= Task directions =
Exactly reproduce the entries, dropping any pictures from your copy.
* START Given records *
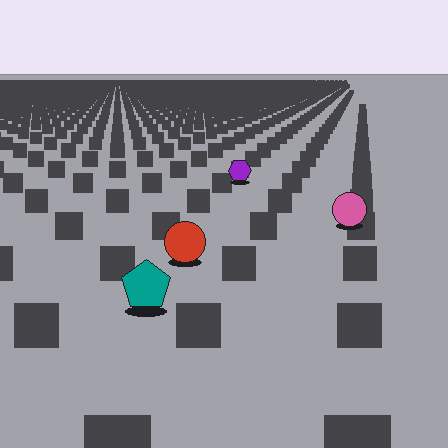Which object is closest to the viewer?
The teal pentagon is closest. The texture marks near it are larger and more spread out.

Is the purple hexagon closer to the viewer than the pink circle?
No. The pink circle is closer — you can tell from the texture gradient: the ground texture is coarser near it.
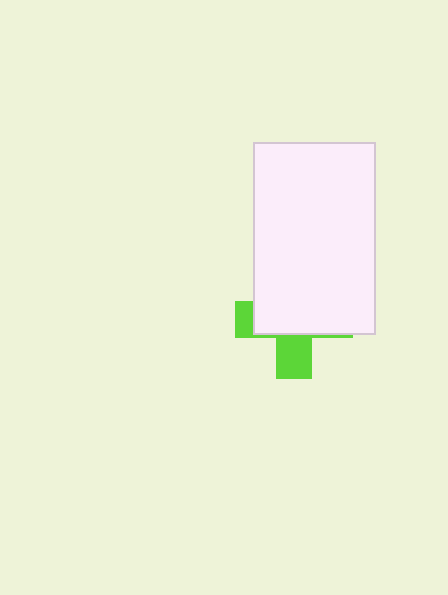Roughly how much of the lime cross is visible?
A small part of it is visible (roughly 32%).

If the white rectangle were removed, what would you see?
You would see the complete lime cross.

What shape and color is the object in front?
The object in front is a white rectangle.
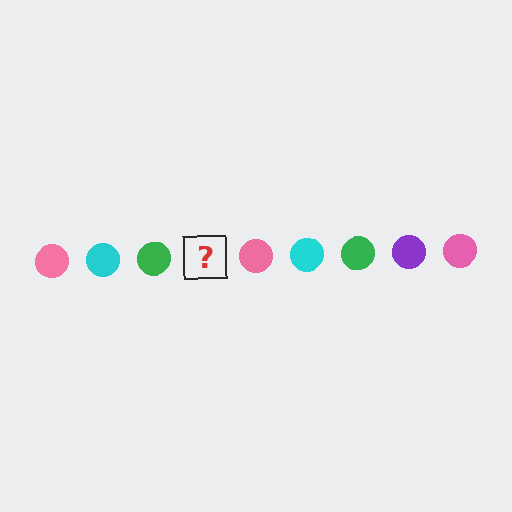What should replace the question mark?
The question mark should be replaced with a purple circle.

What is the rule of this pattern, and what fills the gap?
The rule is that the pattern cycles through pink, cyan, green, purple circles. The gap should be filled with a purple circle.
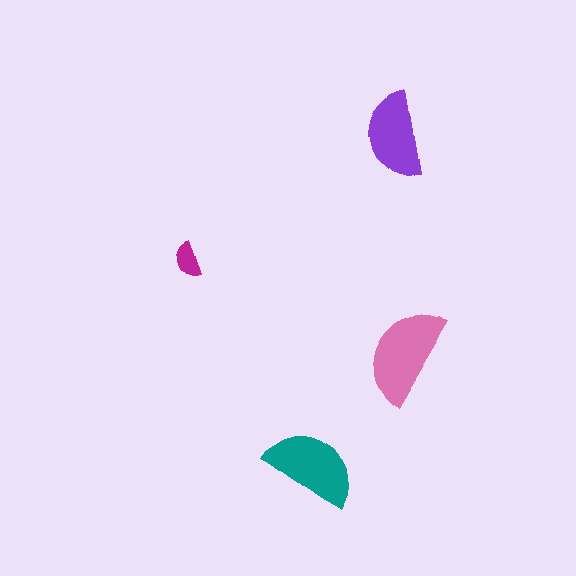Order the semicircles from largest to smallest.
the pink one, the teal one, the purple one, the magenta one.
* END Given records *
= Exercise answer =
Which object is closest to the viewer?
The teal pentagon is closest. The texture marks near it are larger and more spread out.

Is the purple hexagon closer to the viewer than the pink circle?
No. The pink circle is closer — you can tell from the texture gradient: the ground texture is coarser near it.
Roughly how much of the lime cross is visible?
A small part of it is visible (roughly 32%).

If the white rectangle were removed, what would you see?
You would see the complete lime cross.

What shape and color is the object in front?
The object in front is a white rectangle.
What should replace the question mark?
The question mark should be replaced with a purple circle.

What is the rule of this pattern, and what fills the gap?
The rule is that the pattern cycles through pink, cyan, green, purple circles. The gap should be filled with a purple circle.
Order the semicircles from largest to smallest.
the pink one, the teal one, the purple one, the magenta one.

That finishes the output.